** Start **
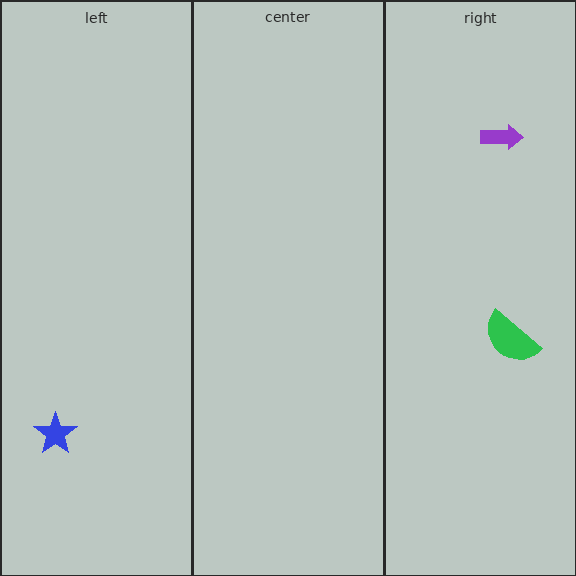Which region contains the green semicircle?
The right region.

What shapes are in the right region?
The green semicircle, the purple arrow.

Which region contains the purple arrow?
The right region.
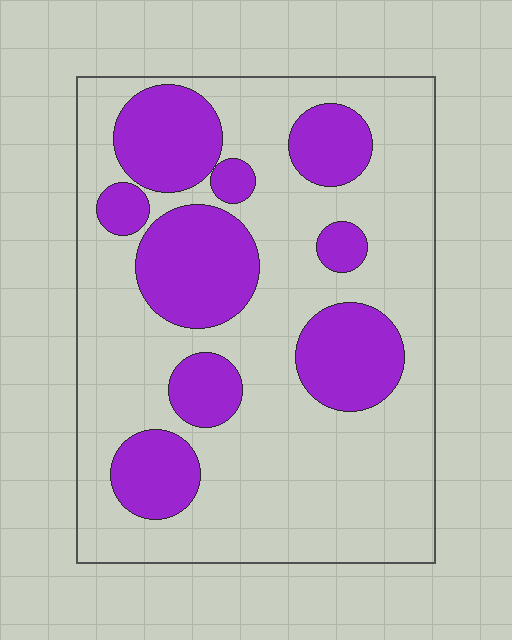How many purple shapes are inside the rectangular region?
9.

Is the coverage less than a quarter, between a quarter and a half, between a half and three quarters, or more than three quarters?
Between a quarter and a half.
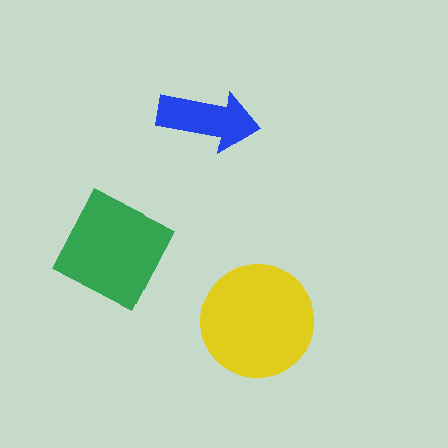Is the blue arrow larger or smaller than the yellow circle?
Smaller.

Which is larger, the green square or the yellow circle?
The yellow circle.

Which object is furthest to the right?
The yellow circle is rightmost.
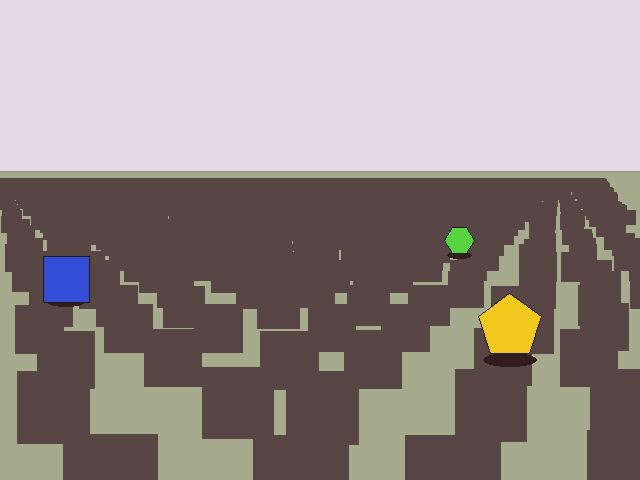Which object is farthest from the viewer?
The lime hexagon is farthest from the viewer. It appears smaller and the ground texture around it is denser.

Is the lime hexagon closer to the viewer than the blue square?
No. The blue square is closer — you can tell from the texture gradient: the ground texture is coarser near it.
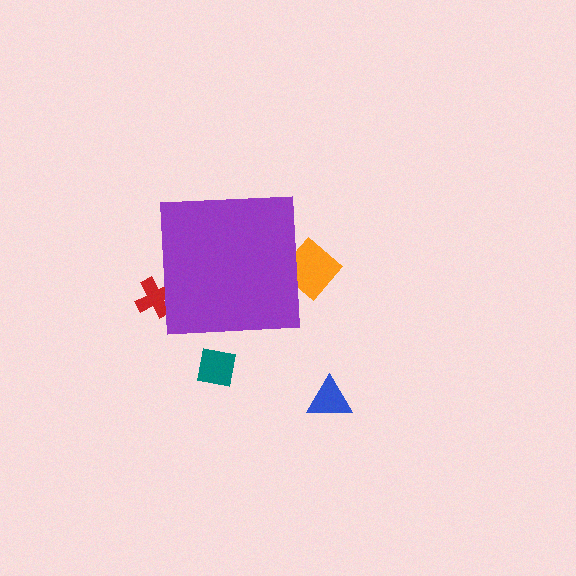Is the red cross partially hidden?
Yes, the red cross is partially hidden behind the purple square.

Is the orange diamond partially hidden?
Yes, the orange diamond is partially hidden behind the purple square.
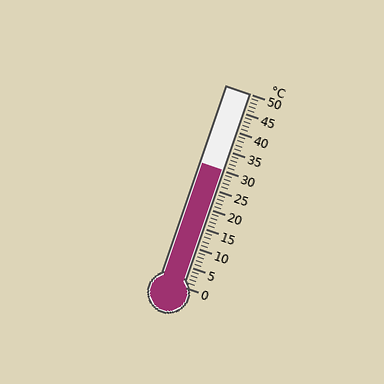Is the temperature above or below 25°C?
The temperature is above 25°C.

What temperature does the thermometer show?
The thermometer shows approximately 30°C.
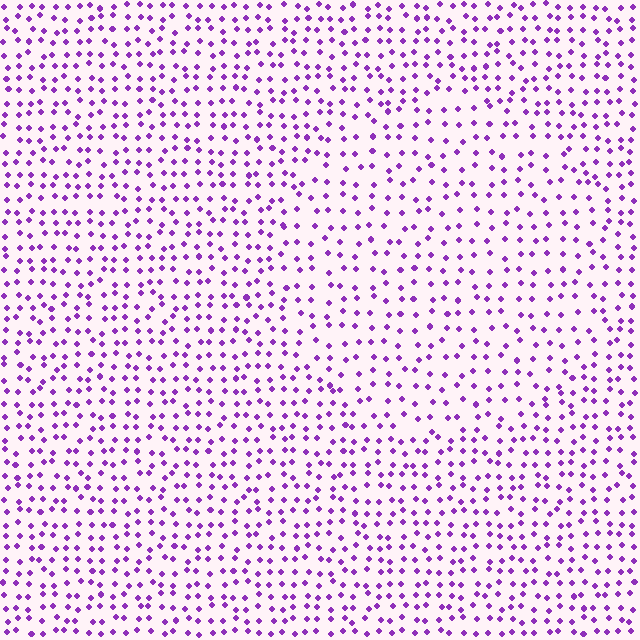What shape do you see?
I see a circle.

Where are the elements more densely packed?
The elements are more densely packed outside the circle boundary.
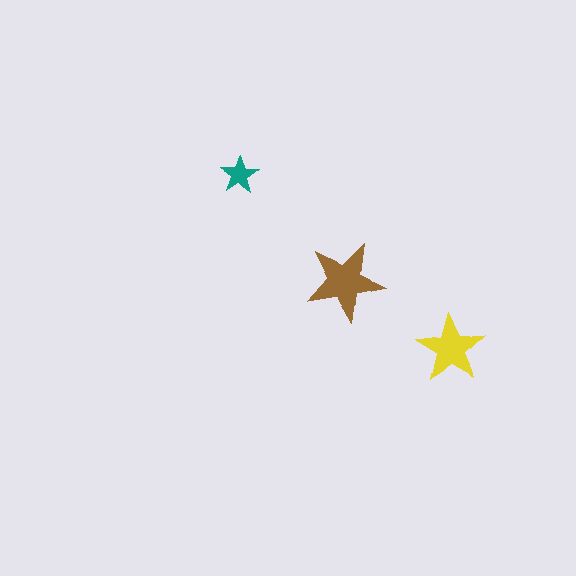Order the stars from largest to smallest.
the brown one, the yellow one, the teal one.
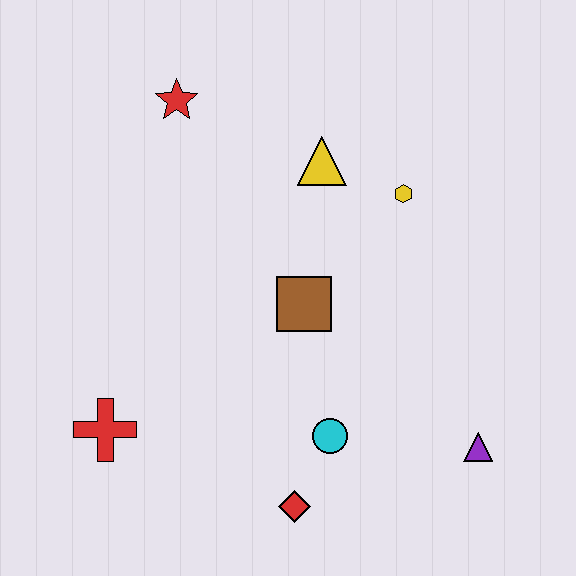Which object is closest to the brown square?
The cyan circle is closest to the brown square.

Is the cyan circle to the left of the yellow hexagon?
Yes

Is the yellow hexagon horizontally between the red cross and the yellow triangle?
No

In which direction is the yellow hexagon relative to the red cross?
The yellow hexagon is to the right of the red cross.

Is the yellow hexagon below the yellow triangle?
Yes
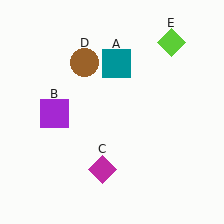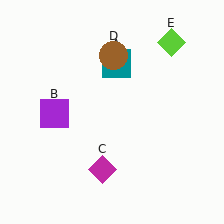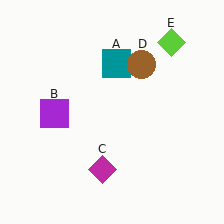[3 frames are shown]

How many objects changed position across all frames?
1 object changed position: brown circle (object D).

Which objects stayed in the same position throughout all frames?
Teal square (object A) and purple square (object B) and magenta diamond (object C) and lime diamond (object E) remained stationary.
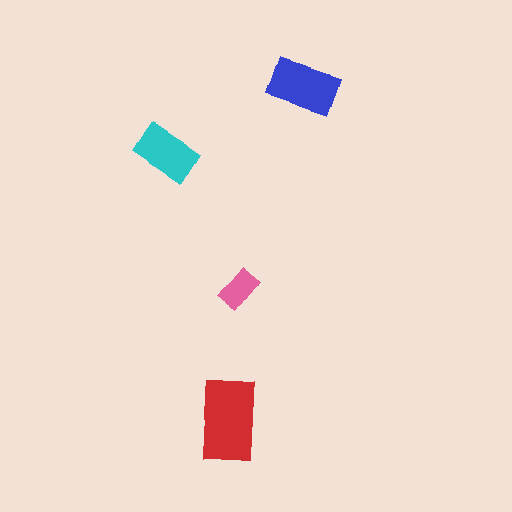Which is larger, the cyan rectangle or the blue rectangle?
The blue one.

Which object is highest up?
The blue rectangle is topmost.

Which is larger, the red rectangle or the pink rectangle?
The red one.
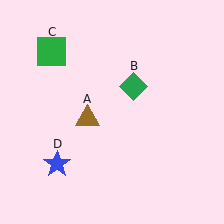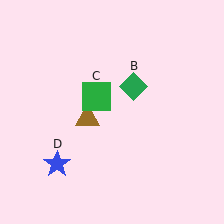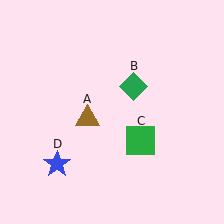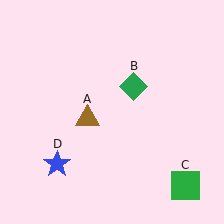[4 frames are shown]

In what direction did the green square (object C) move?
The green square (object C) moved down and to the right.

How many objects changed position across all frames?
1 object changed position: green square (object C).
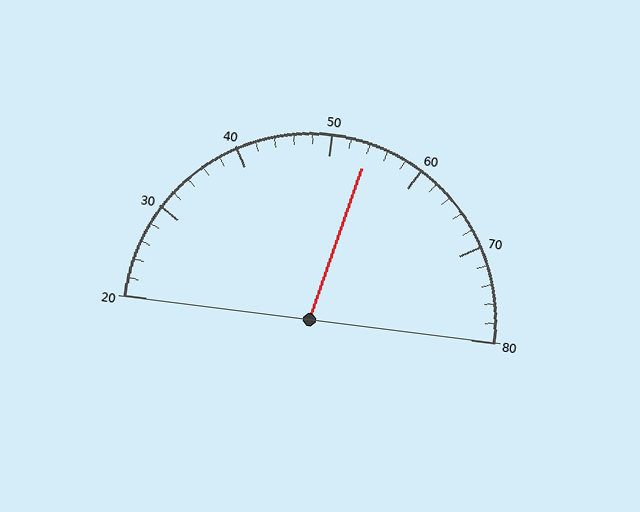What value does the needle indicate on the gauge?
The needle indicates approximately 54.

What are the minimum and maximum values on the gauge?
The gauge ranges from 20 to 80.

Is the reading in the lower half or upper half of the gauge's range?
The reading is in the upper half of the range (20 to 80).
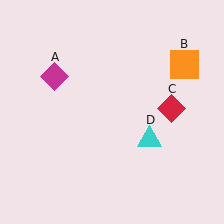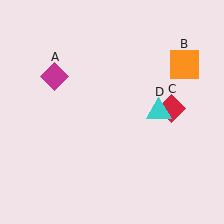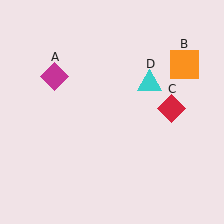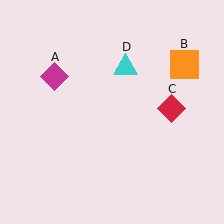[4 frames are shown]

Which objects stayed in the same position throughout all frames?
Magenta diamond (object A) and orange square (object B) and red diamond (object C) remained stationary.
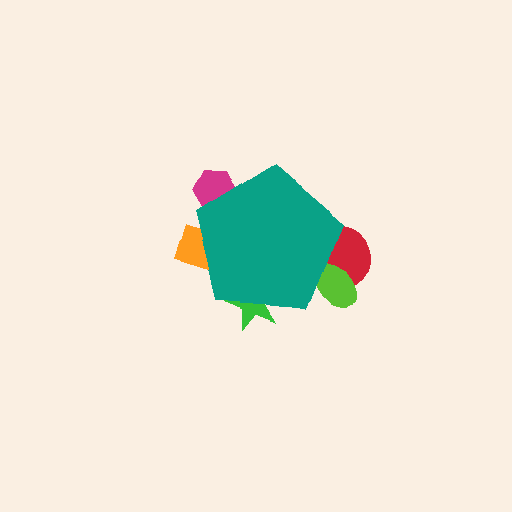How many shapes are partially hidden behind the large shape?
5 shapes are partially hidden.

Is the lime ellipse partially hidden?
Yes, the lime ellipse is partially hidden behind the teal pentagon.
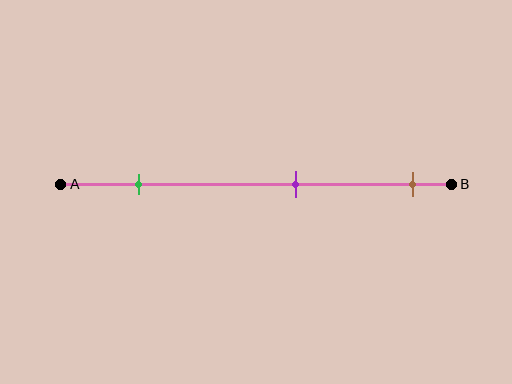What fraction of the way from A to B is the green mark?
The green mark is approximately 20% (0.2) of the way from A to B.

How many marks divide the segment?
There are 3 marks dividing the segment.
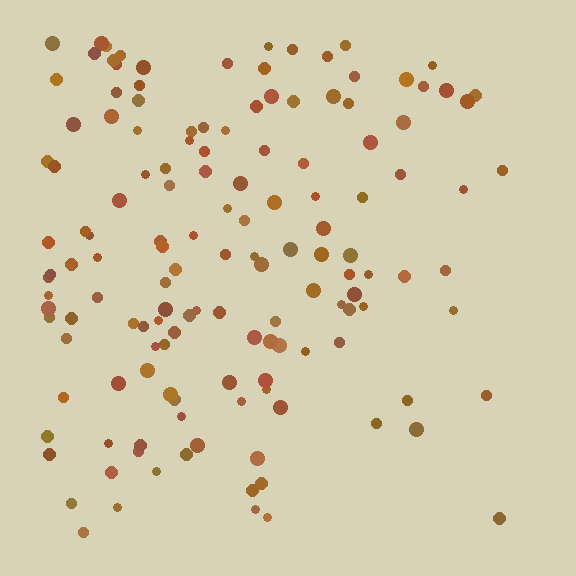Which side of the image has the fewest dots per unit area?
The right.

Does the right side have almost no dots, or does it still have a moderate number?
Still a moderate number, just noticeably fewer than the left.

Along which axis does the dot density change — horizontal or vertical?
Horizontal.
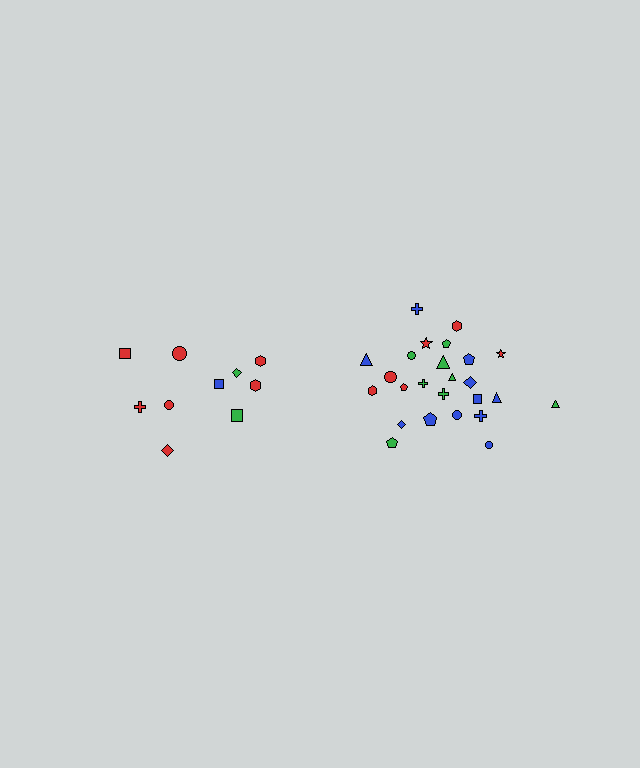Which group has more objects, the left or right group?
The right group.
** End **
* [TASK DETAILS]
Every record above should be transcribed exactly; the pictures stay out of the copy.

* [THE ANSWER]
Which region contains the green semicircle?
The right region.

What shapes are in the right region?
The green semicircle, the purple arrow.

Which region contains the purple arrow?
The right region.
How many purple shapes are inside the rectangular region?
9.

Is the coverage less than a quarter, between a quarter and a half, between a half and three quarters, or more than three quarters?
Between a quarter and a half.
Is the blue arrow larger or smaller than the yellow circle?
Smaller.

Which is larger, the green square or the yellow circle?
The yellow circle.

Which object is furthest to the right?
The yellow circle is rightmost.
Which object is farthest from the viewer?
The lime hexagon is farthest from the viewer. It appears smaller and the ground texture around it is denser.

Is the lime hexagon closer to the viewer than the blue square?
No. The blue square is closer — you can tell from the texture gradient: the ground texture is coarser near it.
Is the red cross partially hidden?
Yes, the red cross is partially hidden behind the purple square.

Is the orange diamond partially hidden?
Yes, the orange diamond is partially hidden behind the purple square.
Is the temperature above or below 25°C?
The temperature is above 25°C.

What temperature does the thermometer show?
The thermometer shows approximately 30°C.
What shape do you see?
I see a circle.

Where are the elements more densely packed?
The elements are more densely packed outside the circle boundary.
Order the stars from largest to smallest.
the brown one, the yellow one, the teal one.
Which object is closest to the brown square?
The cyan circle is closest to the brown square.

Is the cyan circle to the left of the yellow hexagon?
Yes

Is the yellow hexagon horizontally between the red cross and the yellow triangle?
No

In which direction is the yellow hexagon relative to the red cross?
The yellow hexagon is to the right of the red cross.

Is the yellow hexagon below the yellow triangle?
Yes
[3 frames are shown]

How many objects changed position across all frames?
1 object changed position: brown circle (object D).

Which objects stayed in the same position throughout all frames?
Teal square (object A) and purple square (object B) and magenta diamond (object C) and lime diamond (object E) remained stationary.
Which is larger, the cyan rectangle or the blue rectangle?
The blue one.

Which object is highest up?
The blue rectangle is topmost.

Which is larger, the red rectangle or the pink rectangle?
The red one.
[4 frames are shown]

In what direction did the green square (object C) move?
The green square (object C) moved down and to the right.

How many objects changed position across all frames?
1 object changed position: green square (object C).
What value does the needle indicate on the gauge?
The needle indicates approximately 54.

What are the minimum and maximum values on the gauge?
The gauge ranges from 20 to 80.

Is the reading in the lower half or upper half of the gauge's range?
The reading is in the upper half of the range (20 to 80).
[4 frames are shown]

Which objects stayed in the same position throughout all frames?
Magenta diamond (object A) and orange square (object B) and red diamond (object C) remained stationary.
How many shapes are partially hidden behind the large shape?
5 shapes are partially hidden.

Is the lime ellipse partially hidden?
Yes, the lime ellipse is partially hidden behind the teal pentagon.
What fraction of the way from A to B is the green mark?
The green mark is approximately 20% (0.2) of the way from A to B.

How many marks divide the segment?
There are 3 marks dividing the segment.
Which side of the image has the fewest dots per unit area?
The right.

Does the right side have almost no dots, or does it still have a moderate number?
Still a moderate number, just noticeably fewer than the left.

Along which axis does the dot density change — horizontal or vertical?
Horizontal.
Which group has more objects, the left or right group?
The right group.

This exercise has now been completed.